§ Goal: Transcribe every entry word for word. Skip the pictures.

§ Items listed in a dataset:
══════════
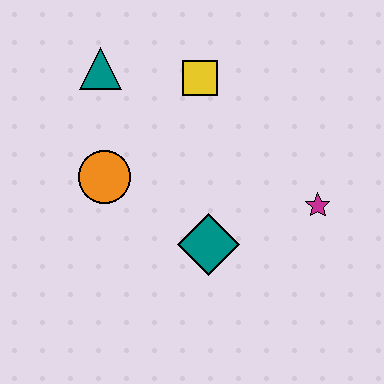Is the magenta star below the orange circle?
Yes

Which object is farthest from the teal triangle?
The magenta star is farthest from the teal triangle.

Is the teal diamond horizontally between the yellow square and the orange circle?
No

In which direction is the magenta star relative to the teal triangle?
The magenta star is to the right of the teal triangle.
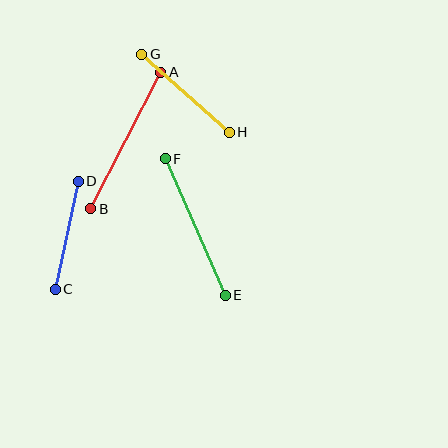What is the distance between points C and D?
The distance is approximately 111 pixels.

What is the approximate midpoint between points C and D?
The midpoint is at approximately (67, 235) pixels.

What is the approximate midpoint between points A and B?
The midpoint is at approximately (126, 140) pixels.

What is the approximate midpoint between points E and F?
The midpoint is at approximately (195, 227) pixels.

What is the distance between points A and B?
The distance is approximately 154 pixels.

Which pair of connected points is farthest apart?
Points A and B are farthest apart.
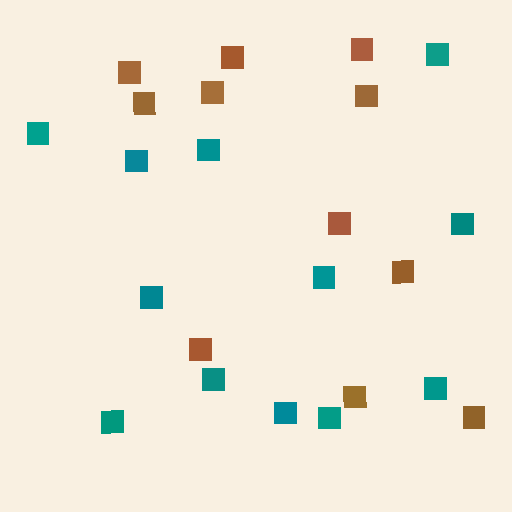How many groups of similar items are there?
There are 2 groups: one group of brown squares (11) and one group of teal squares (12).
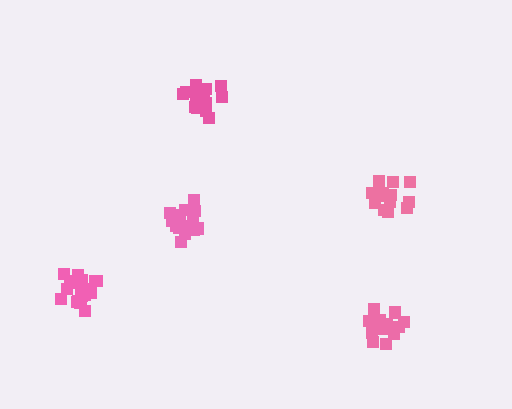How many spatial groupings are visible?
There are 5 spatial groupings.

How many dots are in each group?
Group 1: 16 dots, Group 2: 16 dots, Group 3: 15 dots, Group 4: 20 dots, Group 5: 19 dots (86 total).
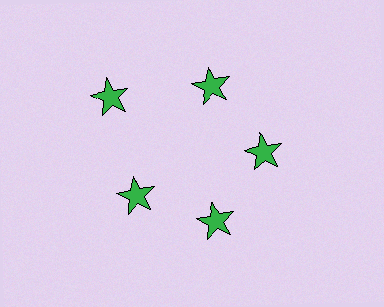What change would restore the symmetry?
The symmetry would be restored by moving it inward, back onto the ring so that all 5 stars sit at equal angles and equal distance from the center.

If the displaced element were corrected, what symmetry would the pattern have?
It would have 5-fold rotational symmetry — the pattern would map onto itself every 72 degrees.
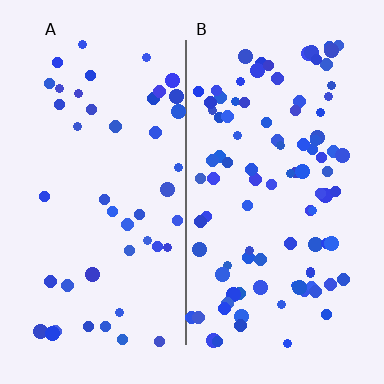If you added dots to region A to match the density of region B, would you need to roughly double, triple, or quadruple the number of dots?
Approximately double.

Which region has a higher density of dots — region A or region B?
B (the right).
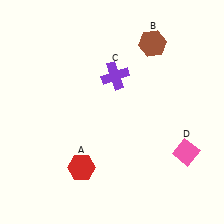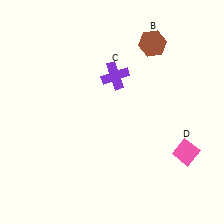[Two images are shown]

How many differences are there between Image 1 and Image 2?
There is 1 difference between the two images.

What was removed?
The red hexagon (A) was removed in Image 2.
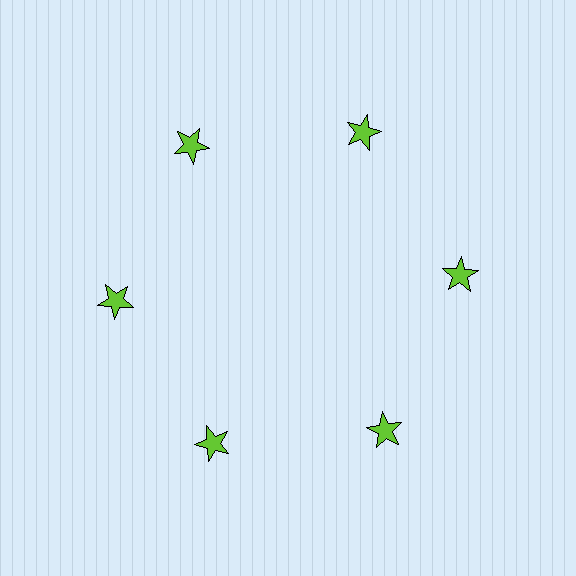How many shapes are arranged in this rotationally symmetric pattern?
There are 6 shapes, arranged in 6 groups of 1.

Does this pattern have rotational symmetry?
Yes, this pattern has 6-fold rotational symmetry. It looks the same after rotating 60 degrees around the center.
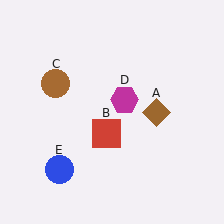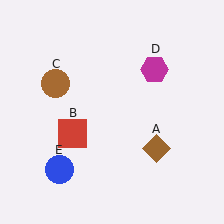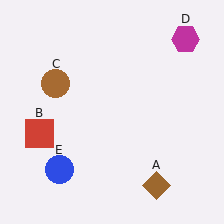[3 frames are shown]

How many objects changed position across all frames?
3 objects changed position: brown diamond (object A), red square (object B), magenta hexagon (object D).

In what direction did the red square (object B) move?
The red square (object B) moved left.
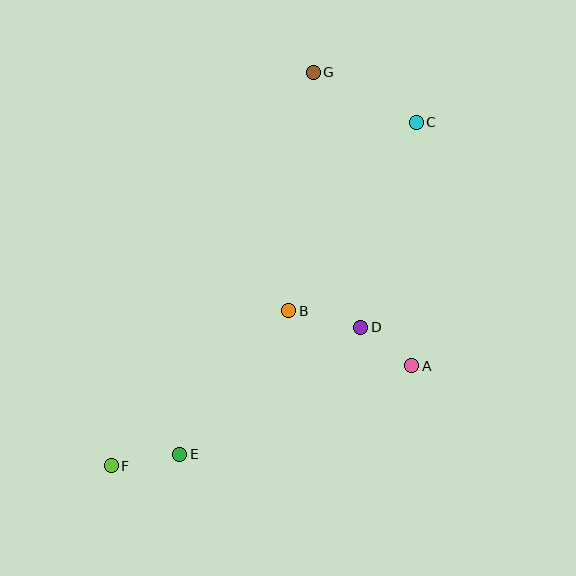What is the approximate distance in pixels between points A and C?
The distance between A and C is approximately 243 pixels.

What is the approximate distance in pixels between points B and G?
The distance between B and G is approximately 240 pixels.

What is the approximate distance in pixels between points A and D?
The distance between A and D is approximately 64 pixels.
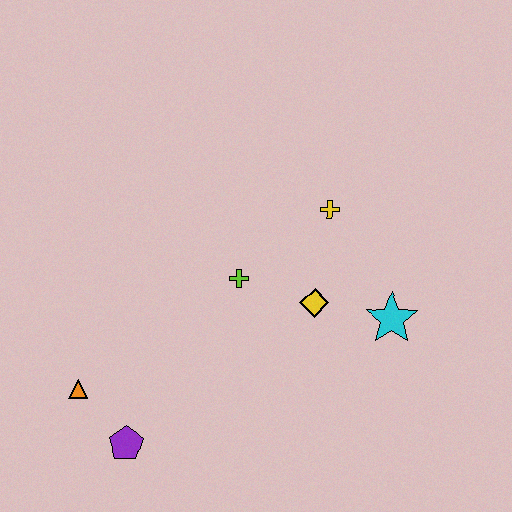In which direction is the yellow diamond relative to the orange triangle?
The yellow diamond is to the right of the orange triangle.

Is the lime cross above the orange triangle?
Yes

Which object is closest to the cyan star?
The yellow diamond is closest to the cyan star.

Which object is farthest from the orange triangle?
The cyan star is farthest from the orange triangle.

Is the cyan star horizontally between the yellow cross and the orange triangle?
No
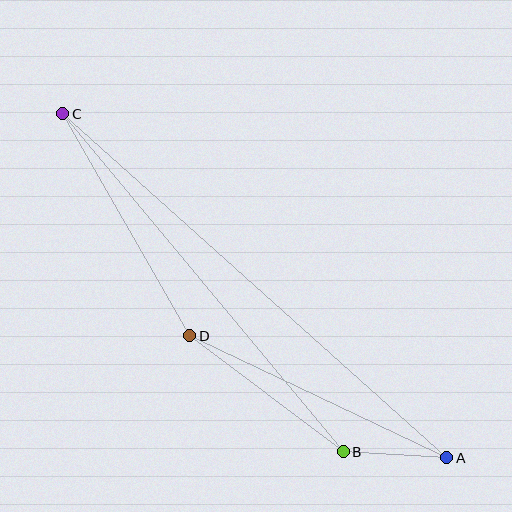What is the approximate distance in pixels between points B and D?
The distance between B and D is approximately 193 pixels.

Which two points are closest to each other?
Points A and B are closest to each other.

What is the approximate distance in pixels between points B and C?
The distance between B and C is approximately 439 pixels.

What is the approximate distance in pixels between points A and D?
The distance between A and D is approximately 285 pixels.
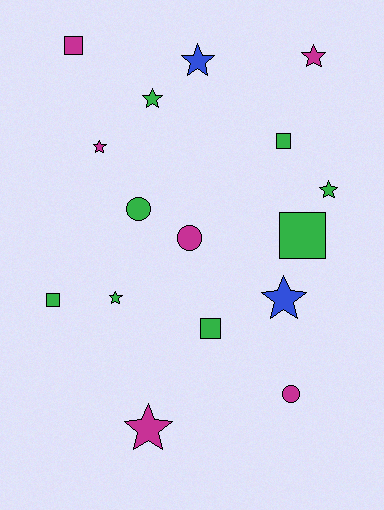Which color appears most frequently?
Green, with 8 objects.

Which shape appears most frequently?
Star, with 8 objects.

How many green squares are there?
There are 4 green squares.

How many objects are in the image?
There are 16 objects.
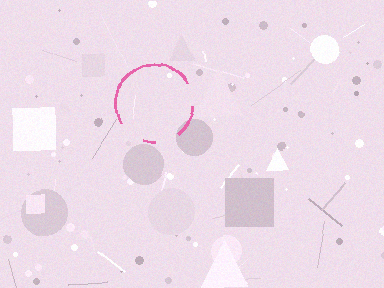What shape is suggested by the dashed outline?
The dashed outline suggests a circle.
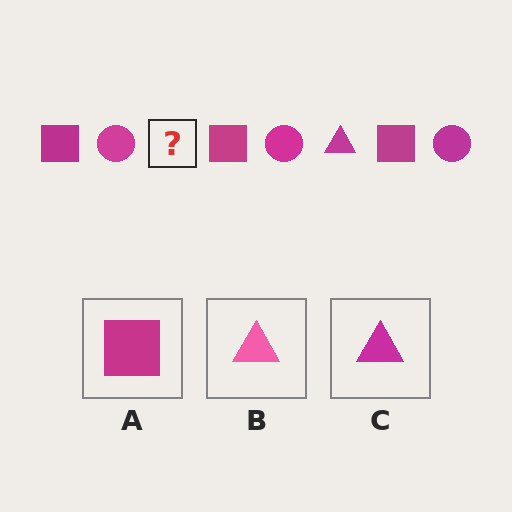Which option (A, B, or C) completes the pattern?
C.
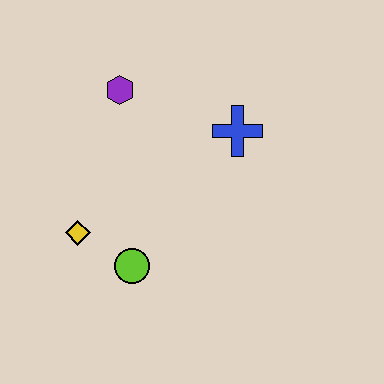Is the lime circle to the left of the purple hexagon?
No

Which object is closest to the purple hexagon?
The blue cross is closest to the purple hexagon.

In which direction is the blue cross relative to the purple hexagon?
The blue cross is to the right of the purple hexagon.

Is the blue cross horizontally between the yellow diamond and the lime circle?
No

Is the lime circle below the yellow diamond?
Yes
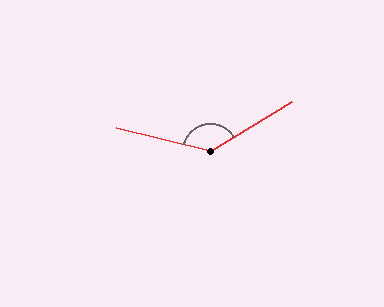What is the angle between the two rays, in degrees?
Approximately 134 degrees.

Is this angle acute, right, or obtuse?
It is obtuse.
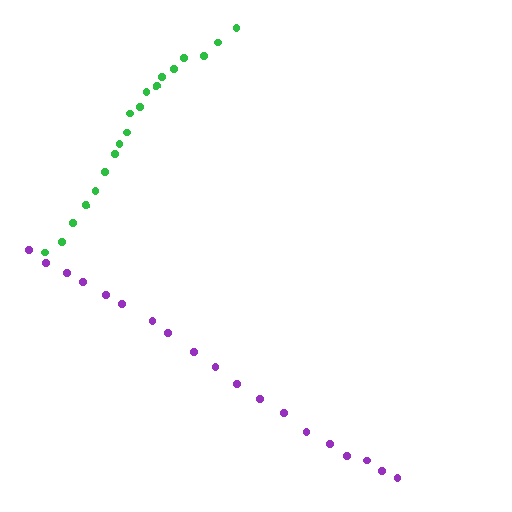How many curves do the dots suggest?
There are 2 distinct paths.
══════════
§ Task response:
Is the magenta star below the orange circle?
Yes

Which object is farthest from the teal triangle?
The magenta star is farthest from the teal triangle.

Is the teal diamond horizontally between the yellow square and the orange circle?
No

In which direction is the magenta star relative to the teal triangle?
The magenta star is to the right of the teal triangle.
What is the distance between points C and D?
The distance is approximately 111 pixels.

What is the approximate midpoint between points C and D?
The midpoint is at approximately (67, 235) pixels.

What is the approximate midpoint between points A and B?
The midpoint is at approximately (126, 140) pixels.

What is the approximate midpoint between points E and F?
The midpoint is at approximately (195, 227) pixels.

What is the distance between points A and B?
The distance is approximately 154 pixels.

Which pair of connected points is farthest apart?
Points A and B are farthest apart.
How many groups of similar items are there?
There are 2 groups: one group of brown squares (11) and one group of teal squares (12).
How many spatial groupings are visible?
There are 5 spatial groupings.

How many dots are in each group?
Group 1: 16 dots, Group 2: 16 dots, Group 3: 15 dots, Group 4: 20 dots, Group 5: 19 dots (86 total).
What change would restore the symmetry?
The symmetry would be restored by moving it inward, back onto the ring so that all 5 stars sit at equal angles and equal distance from the center.

If the displaced element were corrected, what symmetry would the pattern have?
It would have 5-fold rotational symmetry — the pattern would map onto itself every 72 degrees.
If you added dots to region A to match the density of region B, would you need to roughly double, triple, or quadruple the number of dots?
Approximately double.

Which region has a higher density of dots — region A or region B?
B (the right).
[Two images are shown]

How many differences are there between Image 1 and Image 2?
There is 1 difference between the two images.

What was removed?
The red hexagon (A) was removed in Image 2.
How many shapes are arranged in this rotationally symmetric pattern?
There are 6 shapes, arranged in 6 groups of 1.

Does this pattern have rotational symmetry?
Yes, this pattern has 6-fold rotational symmetry. It looks the same after rotating 60 degrees around the center.
[3 frames are shown]

How many objects changed position across all frames?
3 objects changed position: brown diamond (object A), red square (object B), magenta hexagon (object D).

In what direction did the red square (object B) move?
The red square (object B) moved left.
What is the approximate distance in pixels between points A and C?
The distance between A and C is approximately 243 pixels.

What is the approximate distance in pixels between points B and G?
The distance between B and G is approximately 240 pixels.

What is the approximate distance in pixels between points A and D?
The distance between A and D is approximately 64 pixels.
In which direction is the yellow diamond relative to the orange triangle?
The yellow diamond is to the right of the orange triangle.

Is the lime cross above the orange triangle?
Yes

Which object is closest to the cyan star?
The yellow diamond is closest to the cyan star.

Which object is farthest from the orange triangle?
The cyan star is farthest from the orange triangle.

Is the cyan star horizontally between the yellow cross and the orange triangle?
No
What is the approximate distance in pixels between points B and D?
The distance between B and D is approximately 193 pixels.

Which two points are closest to each other?
Points A and B are closest to each other.

What is the approximate distance in pixels between points B and C?
The distance between B and C is approximately 439 pixels.

What is the approximate distance in pixels between points A and D?
The distance between A and D is approximately 285 pixels.
Which color appears most frequently?
Green, with 8 objects.

Which shape appears most frequently?
Star, with 8 objects.

How many green squares are there?
There are 4 green squares.

How many objects are in the image?
There are 16 objects.
What shape is suggested by the dashed outline?
The dashed outline suggests a circle.
Which option (A, B, or C) completes the pattern?
C.
Is the lime circle to the left of the purple hexagon?
No

Which object is closest to the purple hexagon?
The blue cross is closest to the purple hexagon.

In which direction is the blue cross relative to the purple hexagon?
The blue cross is to the right of the purple hexagon.

Is the blue cross horizontally between the yellow diamond and the lime circle?
No

Is the lime circle below the yellow diamond?
Yes
What is the angle between the two rays, in degrees?
Approximately 134 degrees.

Is this angle acute, right, or obtuse?
It is obtuse.
How many curves do the dots suggest?
There are 2 distinct paths.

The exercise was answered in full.